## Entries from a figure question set
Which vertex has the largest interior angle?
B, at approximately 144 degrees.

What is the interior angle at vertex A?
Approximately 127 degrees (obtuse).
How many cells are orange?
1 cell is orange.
...
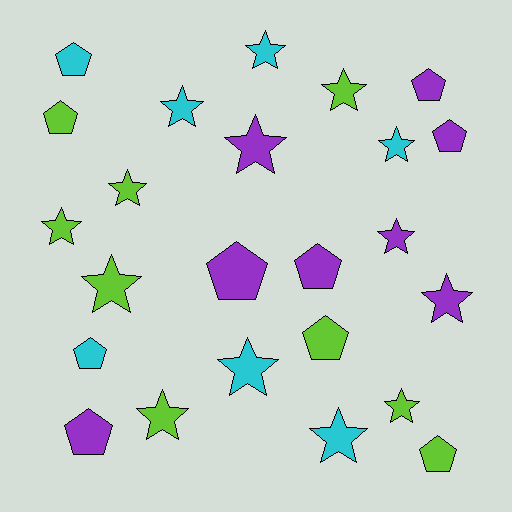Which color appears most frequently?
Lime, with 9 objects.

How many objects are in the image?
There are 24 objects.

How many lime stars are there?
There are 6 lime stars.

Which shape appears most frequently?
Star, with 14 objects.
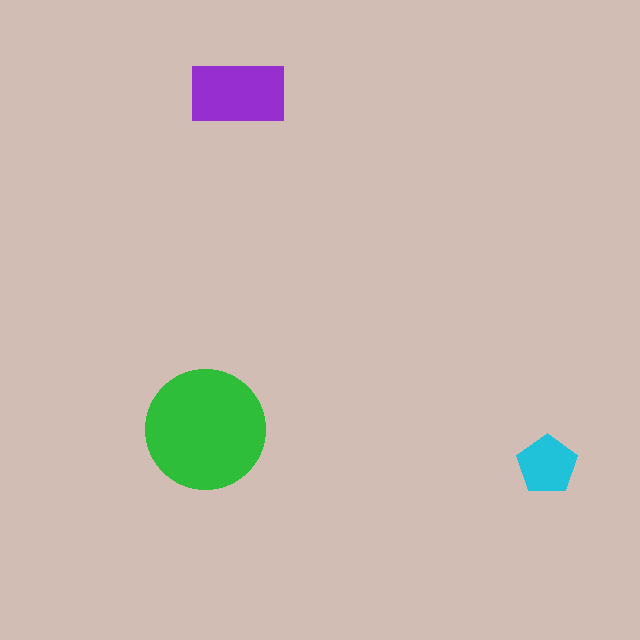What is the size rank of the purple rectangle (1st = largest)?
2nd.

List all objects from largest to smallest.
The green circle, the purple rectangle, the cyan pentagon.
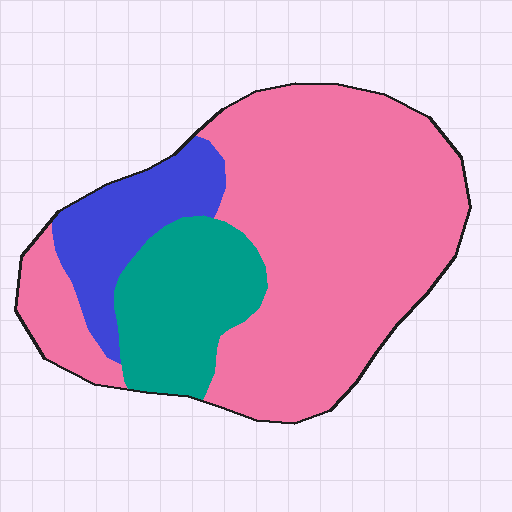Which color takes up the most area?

## TASK BRIEF
Excerpt from the records above: set down only the lines from the one that contains "Which shape appears most frequently?" through the one that contains "Which color takes up the most area?", inclusive, word for word. Pictures stay out.

## TASK ANSWER
Which shape appears most frequently?
Star, with 14 objects.
What is the size rank of the purple rectangle (1st = largest)?
2nd.

List all objects from largest to smallest.
The green circle, the purple rectangle, the cyan pentagon.
Which color takes up the most area?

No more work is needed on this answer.